Data items
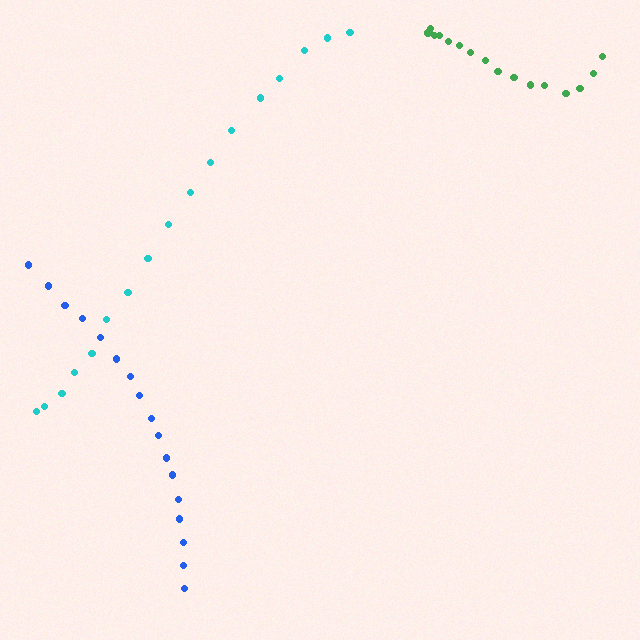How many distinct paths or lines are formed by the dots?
There are 3 distinct paths.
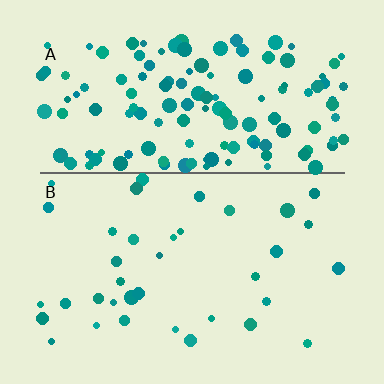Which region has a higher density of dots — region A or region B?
A (the top).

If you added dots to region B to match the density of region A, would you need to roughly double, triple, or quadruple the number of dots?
Approximately quadruple.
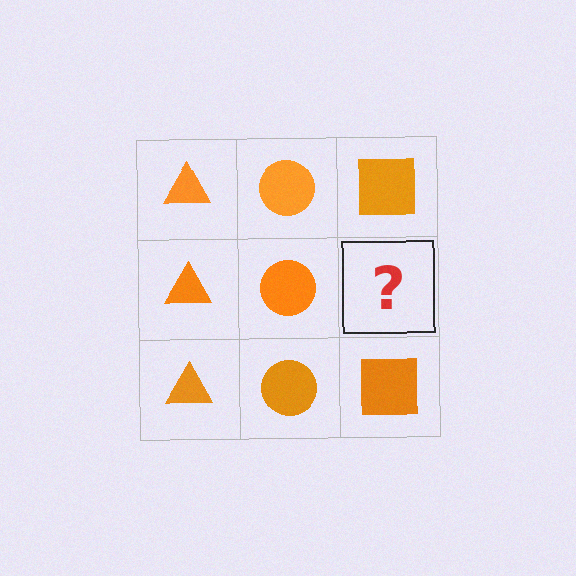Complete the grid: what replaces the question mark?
The question mark should be replaced with an orange square.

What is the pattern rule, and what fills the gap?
The rule is that each column has a consistent shape. The gap should be filled with an orange square.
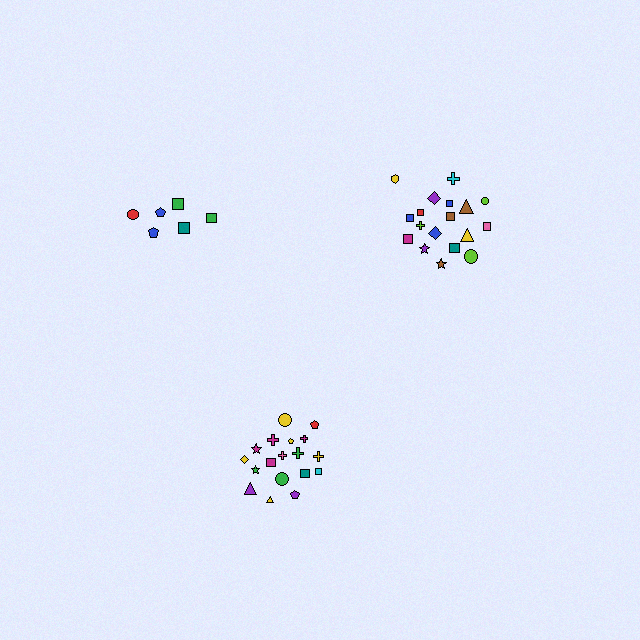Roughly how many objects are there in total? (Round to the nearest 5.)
Roughly 40 objects in total.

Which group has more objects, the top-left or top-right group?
The top-right group.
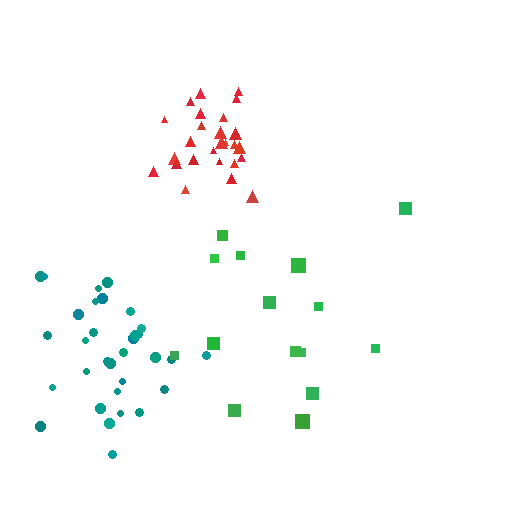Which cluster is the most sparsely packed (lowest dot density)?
Green.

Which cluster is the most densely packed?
Red.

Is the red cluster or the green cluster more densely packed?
Red.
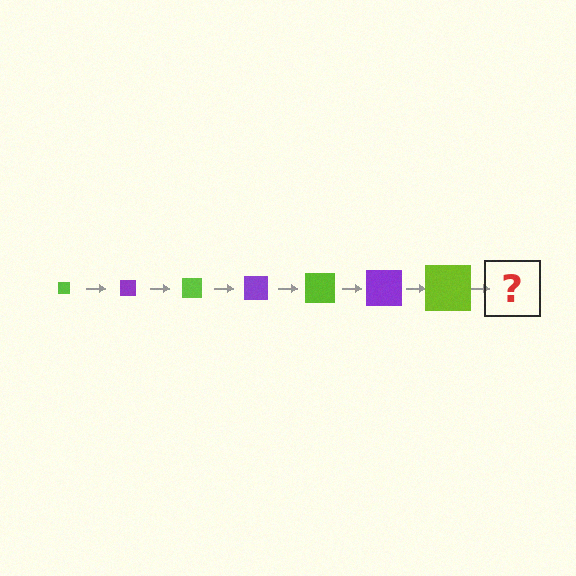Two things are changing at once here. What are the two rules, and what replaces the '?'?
The two rules are that the square grows larger each step and the color cycles through lime and purple. The '?' should be a purple square, larger than the previous one.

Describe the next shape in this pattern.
It should be a purple square, larger than the previous one.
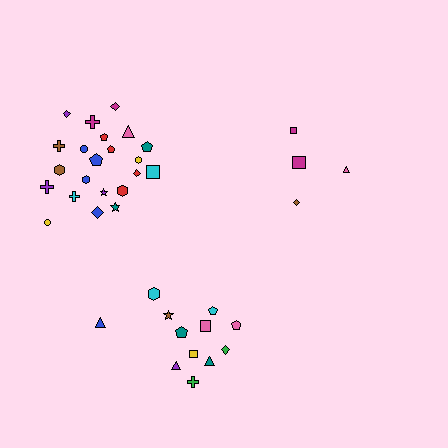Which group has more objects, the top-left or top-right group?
The top-left group.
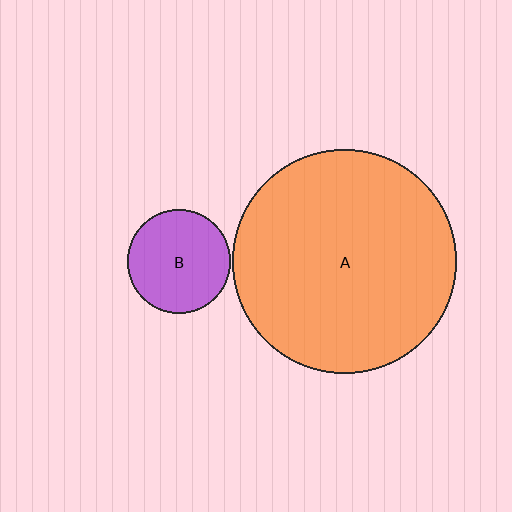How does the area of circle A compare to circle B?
Approximately 4.7 times.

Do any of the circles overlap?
No, none of the circles overlap.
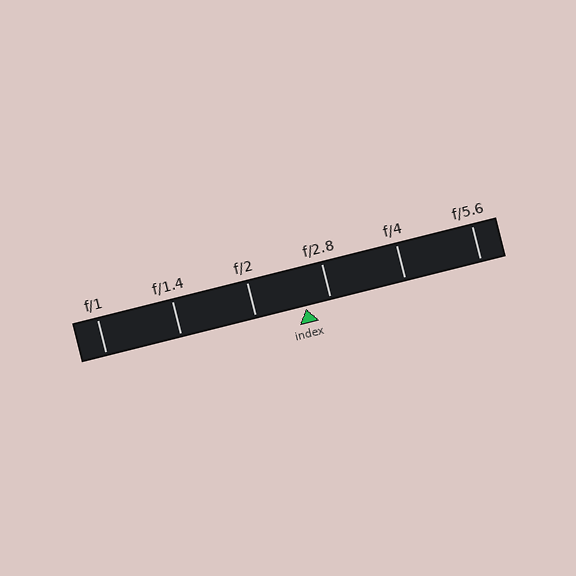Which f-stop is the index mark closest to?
The index mark is closest to f/2.8.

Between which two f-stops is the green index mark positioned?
The index mark is between f/2 and f/2.8.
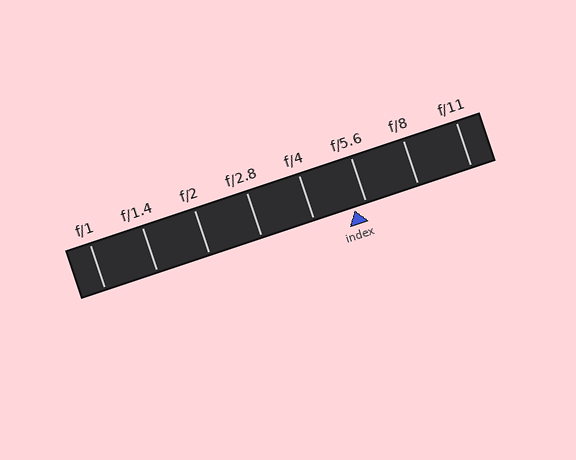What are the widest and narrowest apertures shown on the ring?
The widest aperture shown is f/1 and the narrowest is f/11.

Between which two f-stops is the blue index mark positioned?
The index mark is between f/4 and f/5.6.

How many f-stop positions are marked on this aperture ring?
There are 8 f-stop positions marked.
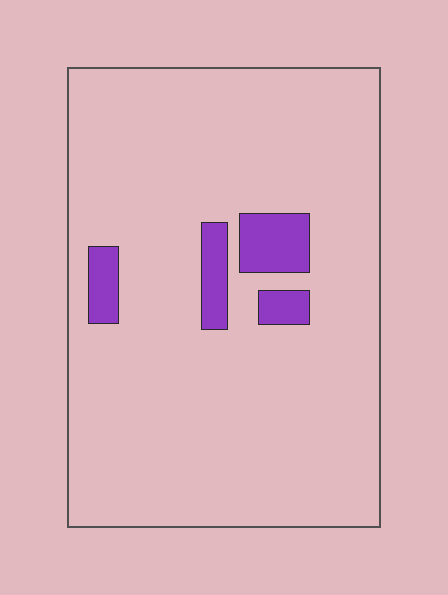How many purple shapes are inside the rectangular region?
4.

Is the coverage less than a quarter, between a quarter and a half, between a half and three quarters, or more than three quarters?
Less than a quarter.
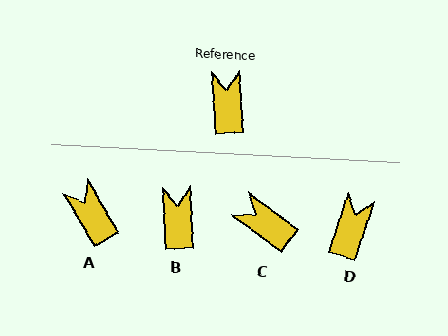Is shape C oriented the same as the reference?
No, it is off by about 51 degrees.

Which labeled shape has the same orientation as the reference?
B.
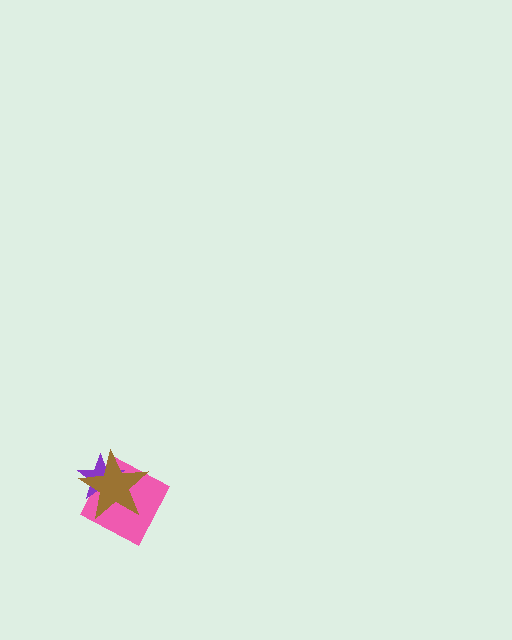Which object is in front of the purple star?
The brown star is in front of the purple star.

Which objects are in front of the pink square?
2 objects cover part of the pink square: the purple star and the brown star.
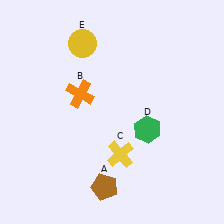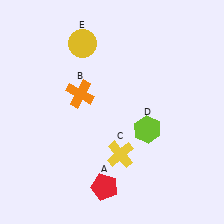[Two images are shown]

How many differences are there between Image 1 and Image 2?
There are 2 differences between the two images.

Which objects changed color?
A changed from brown to red. D changed from green to lime.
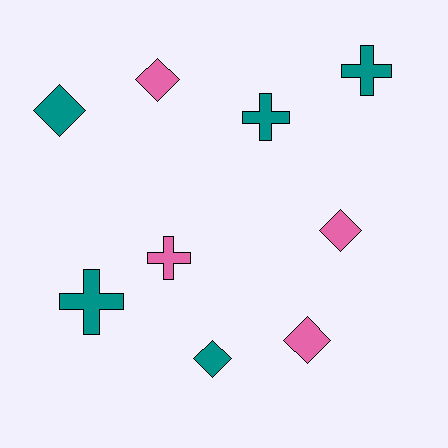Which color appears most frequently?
Teal, with 5 objects.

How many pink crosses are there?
There is 1 pink cross.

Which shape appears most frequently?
Diamond, with 5 objects.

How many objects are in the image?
There are 9 objects.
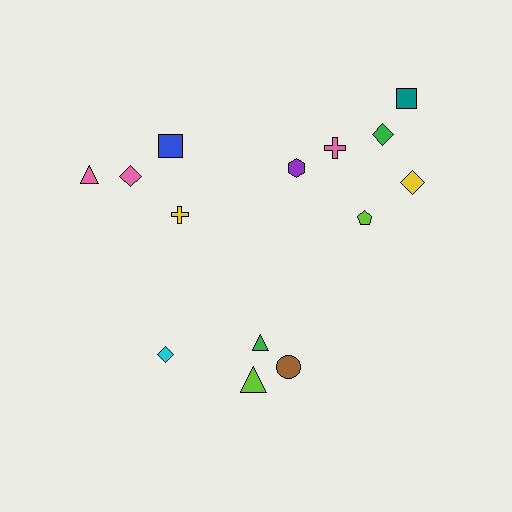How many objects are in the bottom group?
There are 4 objects.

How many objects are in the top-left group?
There are 4 objects.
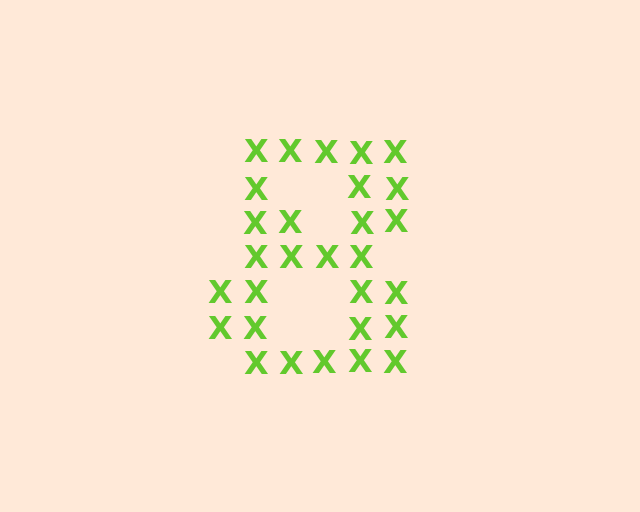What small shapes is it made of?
It is made of small letter X's.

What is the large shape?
The large shape is the digit 8.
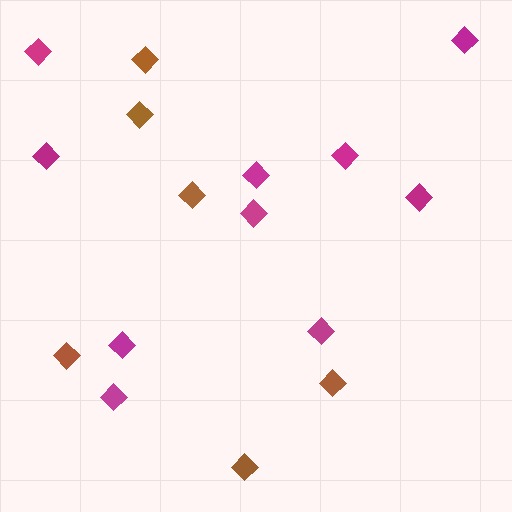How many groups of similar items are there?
There are 2 groups: one group of brown diamonds (6) and one group of magenta diamonds (10).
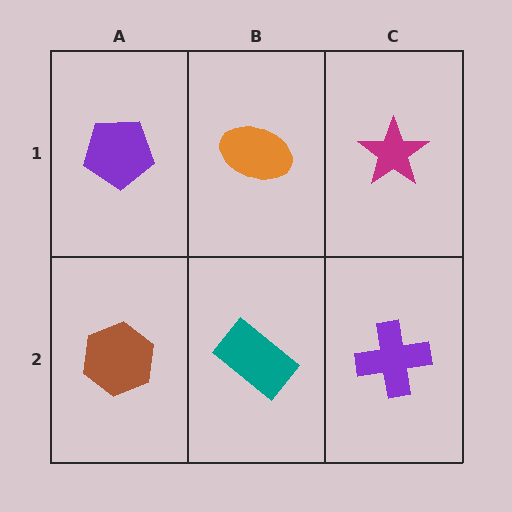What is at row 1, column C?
A magenta star.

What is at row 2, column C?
A purple cross.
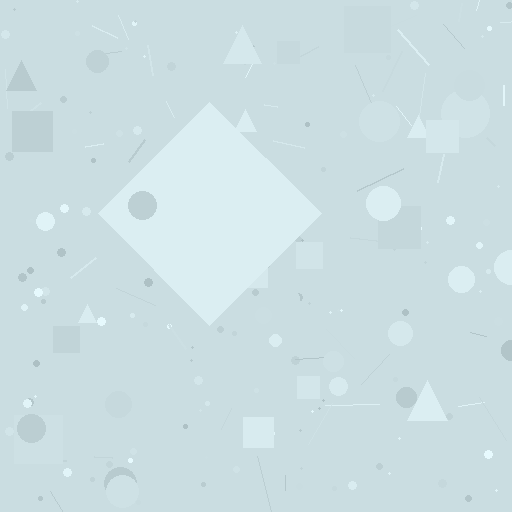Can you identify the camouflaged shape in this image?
The camouflaged shape is a diamond.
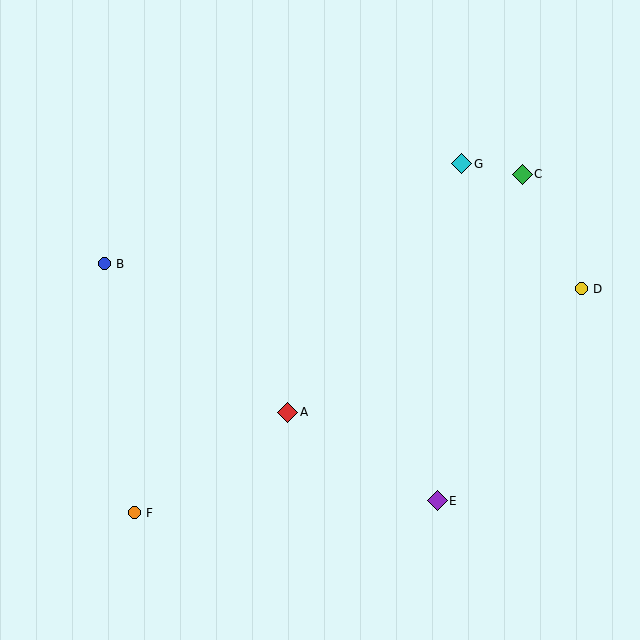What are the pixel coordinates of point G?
Point G is at (462, 164).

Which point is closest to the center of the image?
Point A at (288, 412) is closest to the center.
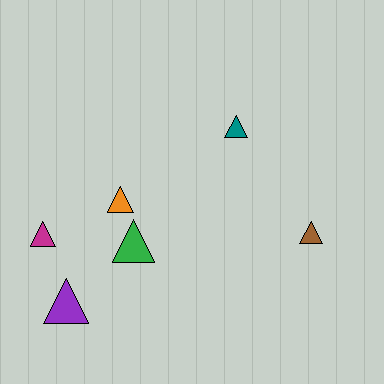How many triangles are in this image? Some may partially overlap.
There are 6 triangles.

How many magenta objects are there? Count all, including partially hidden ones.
There is 1 magenta object.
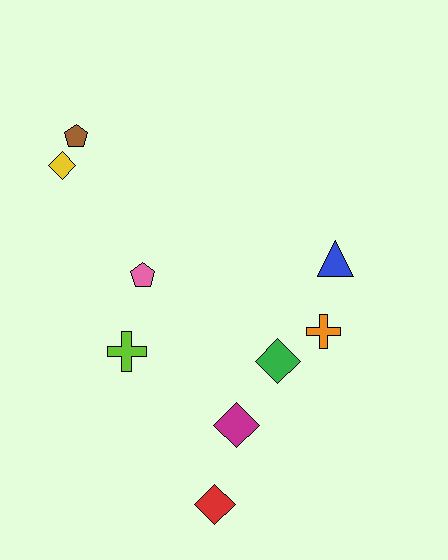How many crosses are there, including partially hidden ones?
There are 2 crosses.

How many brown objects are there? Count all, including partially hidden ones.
There is 1 brown object.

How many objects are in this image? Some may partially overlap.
There are 9 objects.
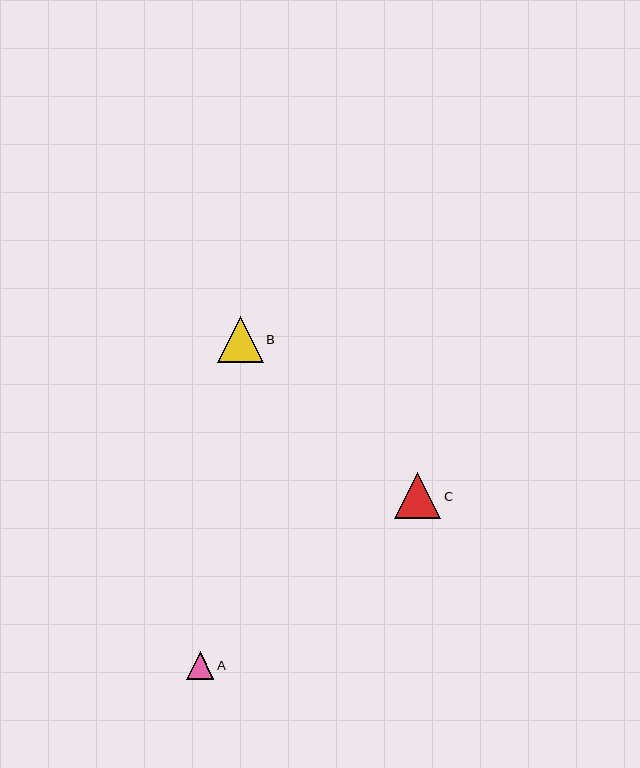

Directions for this task
Working from the material above, transcribe it exactly while omitting pictures.

Output for this exercise
How many distinct paths or lines are formed by the dots?
There are 3 distinct paths.
Which region has a higher density of dots — region A or region B?
A (the top).

If you added dots to region B to match the density of region A, would you need to roughly double, triple, or quadruple the number of dots?
Approximately quadruple.
Complete the grid: what replaces the question mark?
The question mark should be replaced with an orange square.

What is the pattern rule, and what fills the gap?
The rule is that each column has a consistent shape. The gap should be filled with an orange square.
Roughly how many objects are there in total? (Round to the nearest 5.)
Roughly 40 objects in total.

Which group has more objects, the top-left or top-right group?
The top-right group.
Which cluster is the most sparsely packed (lowest dot density)?
Green.

Which cluster is the most densely packed?
Red.

Is the red cluster or the green cluster more densely packed?
Red.
Two things are changing at once here. What are the two rules, and what replaces the '?'?
The two rules are that the square grows larger each step and the color cycles through lime and purple. The '?' should be a purple square, larger than the previous one.

Describe the next shape in this pattern.
It should be a purple square, larger than the previous one.
Which group has more objects, the top-left or top-right group?
The top-left group.
How does the area of circle A compare to circle B?
Approximately 4.7 times.

Do any of the circles overlap?
No, none of the circles overlap.
Which f-stop is the index mark closest to?
The index mark is closest to f/2.8.

Between which two f-stops is the green index mark positioned?
The index mark is between f/2 and f/2.8.
What are the widest and narrowest apertures shown on the ring?
The widest aperture shown is f/1 and the narrowest is f/11.

Between which two f-stops is the blue index mark positioned?
The index mark is between f/4 and f/5.6.

How many f-stop positions are marked on this aperture ring?
There are 8 f-stop positions marked.
How many purple shapes are inside the rectangular region?
4.

Is the coverage less than a quarter, between a quarter and a half, between a half and three quarters, or more than three quarters?
Less than a quarter.
Is shape C oriented the same as the reference?
No, it is off by about 51 degrees.

Which labeled shape has the same orientation as the reference?
B.
Which object is in front of the purple star?
The brown star is in front of the purple star.

Which objects are in front of the pink square?
2 objects cover part of the pink square: the purple star and the brown star.
[Two images are shown]

How many differences are there between Image 1 and Image 2?
There are 2 differences between the two images.

Which objects changed color?
A changed from brown to red. D changed from green to lime.
Which color appears most frequently?
Teal, with 5 objects.

How many pink crosses are there?
There is 1 pink cross.

Which shape appears most frequently?
Diamond, with 5 objects.

How many objects are in the image?
There are 9 objects.
How many objects are in the bottom group?
There are 4 objects.

How many objects are in the top-left group?
There are 4 objects.
What small shapes is it made of?
It is made of small letter X's.

What is the large shape?
The large shape is the digit 8.
How many groups of similar items are there?
There are 2 groups: one group of brown diamonds (6) and one group of magenta diamonds (10).
What is at row 1, column C?
A magenta star.

What is at row 2, column C?
A purple cross.
Can you identify the camouflaged shape in this image?
The camouflaged shape is a diamond.
What are the pixel coordinates of point G?
Point G is at (462, 164).

Which point is closest to the center of the image?
Point A at (288, 412) is closest to the center.
How many triangles are in this image? Some may partially overlap.
There are 6 triangles.

How many magenta objects are there? Count all, including partially hidden ones.
There is 1 magenta object.
How many crosses are there, including partially hidden ones?
There are 2 crosses.

How many brown objects are there? Count all, including partially hidden ones.
There is 1 brown object.

How many objects are in this image? Some may partially overlap.
There are 9 objects.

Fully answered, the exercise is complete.